*YOUR INSTRUCTIONS:* Print exactly the lines below between the line containing "Which is larger, the brown" and the line containing "Describe what you see in this image.", counting both of those lines. Leave pictures out.

====== EXERCISE INPUTS

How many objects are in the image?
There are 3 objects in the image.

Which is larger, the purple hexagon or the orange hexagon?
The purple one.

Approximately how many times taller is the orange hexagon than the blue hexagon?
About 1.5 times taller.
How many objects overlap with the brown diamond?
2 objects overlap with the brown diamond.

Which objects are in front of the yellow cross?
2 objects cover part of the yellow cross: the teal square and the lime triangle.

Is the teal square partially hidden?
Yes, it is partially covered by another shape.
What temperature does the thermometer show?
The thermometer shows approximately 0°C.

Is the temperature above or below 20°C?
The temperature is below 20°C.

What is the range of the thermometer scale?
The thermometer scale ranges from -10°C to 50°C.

============
====== EXERCISE INPUTS

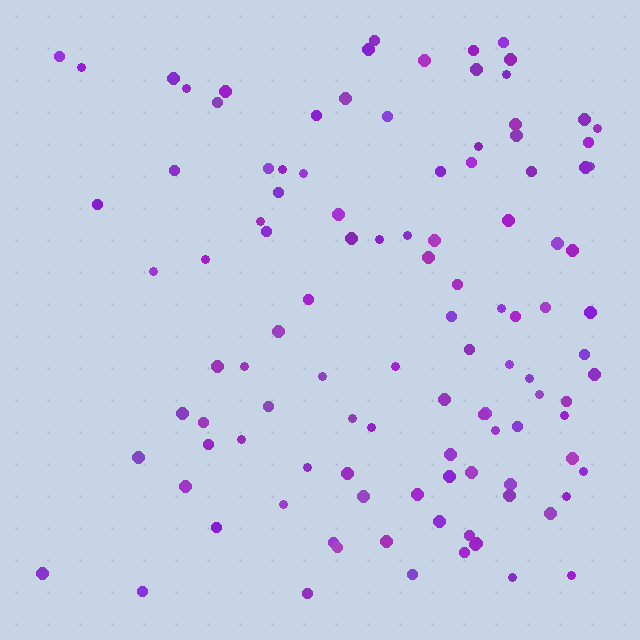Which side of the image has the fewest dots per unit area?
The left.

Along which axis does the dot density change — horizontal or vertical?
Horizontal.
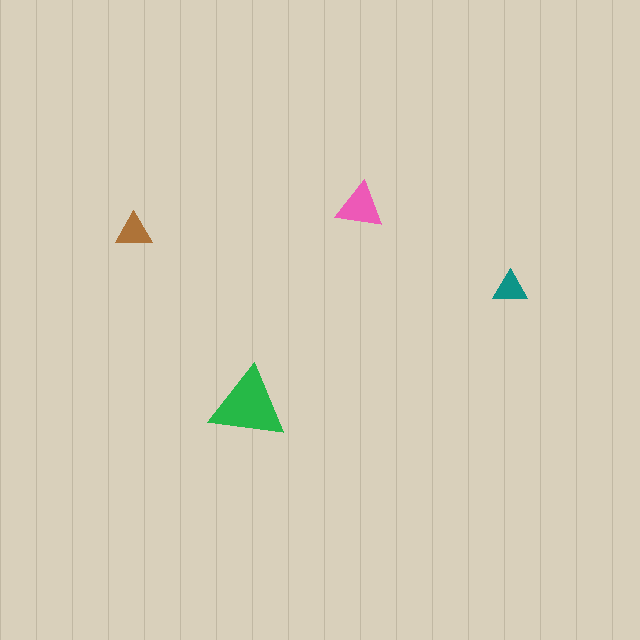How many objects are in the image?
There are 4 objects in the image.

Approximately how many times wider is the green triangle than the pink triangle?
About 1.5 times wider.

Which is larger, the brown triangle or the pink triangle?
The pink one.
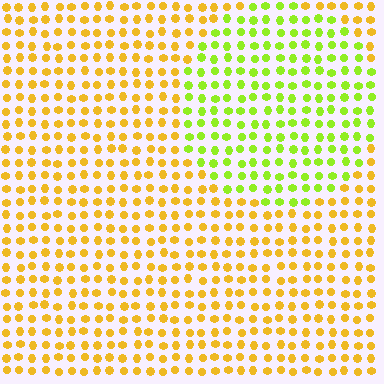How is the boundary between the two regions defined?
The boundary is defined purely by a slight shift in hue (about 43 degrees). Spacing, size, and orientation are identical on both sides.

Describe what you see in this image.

============

*EXPECTED OUTPUT:*
Which is larger, the brown triangle or the pink triangle?
The pink one.
How is the boundary between the two regions defined?
The boundary is defined purely by a slight shift in hue (about 43 degrees). Spacing, size, and orientation are identical on both sides.

Describe what you see in this image.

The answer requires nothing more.